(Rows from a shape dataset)
________________
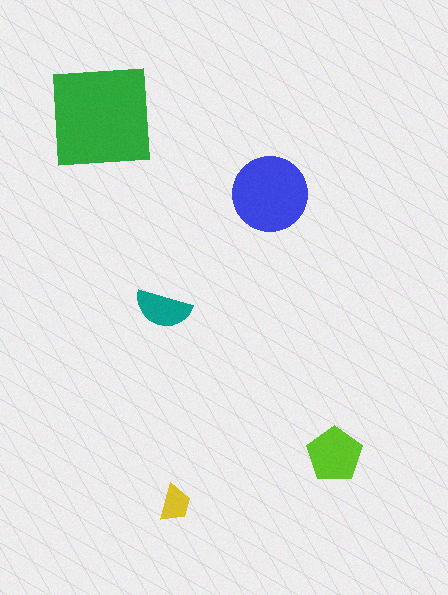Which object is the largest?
The green square.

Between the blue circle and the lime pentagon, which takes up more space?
The blue circle.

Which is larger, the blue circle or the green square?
The green square.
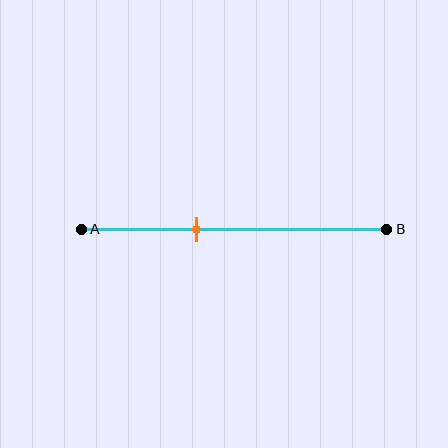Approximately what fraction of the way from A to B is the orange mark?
The orange mark is approximately 40% of the way from A to B.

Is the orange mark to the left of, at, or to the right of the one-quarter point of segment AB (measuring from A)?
The orange mark is to the right of the one-quarter point of segment AB.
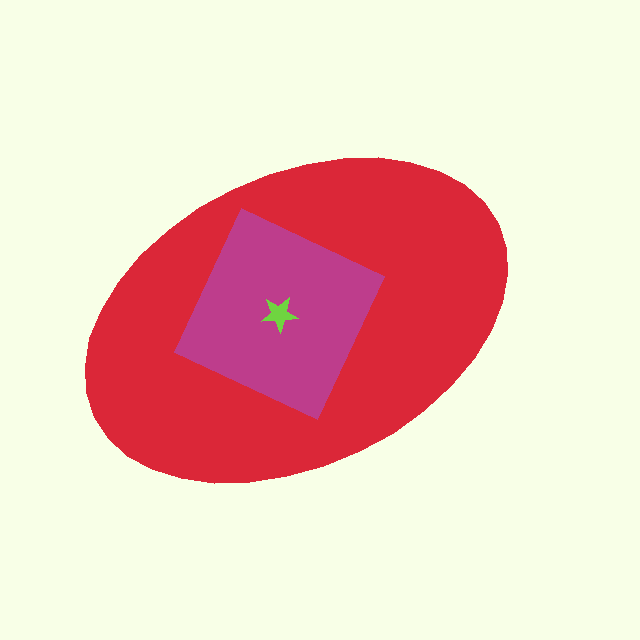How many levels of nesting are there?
3.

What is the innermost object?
The lime star.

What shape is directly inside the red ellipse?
The magenta square.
________________
*TASK PROMPT:*
Transcribe the complete set of entries verbatim. No pictures belong in the copy.

*RESULT OF THE EXERCISE:*
Which object is the largest?
The green square.

Between the blue circle and the lime pentagon, which takes up more space?
The blue circle.

Which is larger, the blue circle or the green square?
The green square.
Approximately what fraction of the way from A to B is the orange mark?
The orange mark is approximately 40% of the way from A to B.

Is the orange mark to the left of, at, or to the right of the one-quarter point of segment AB (measuring from A)?
The orange mark is to the right of the one-quarter point of segment AB.
How many levels of nesting are there?
3.

What is the innermost object?
The lime star.

What shape is directly inside the red ellipse?
The magenta square.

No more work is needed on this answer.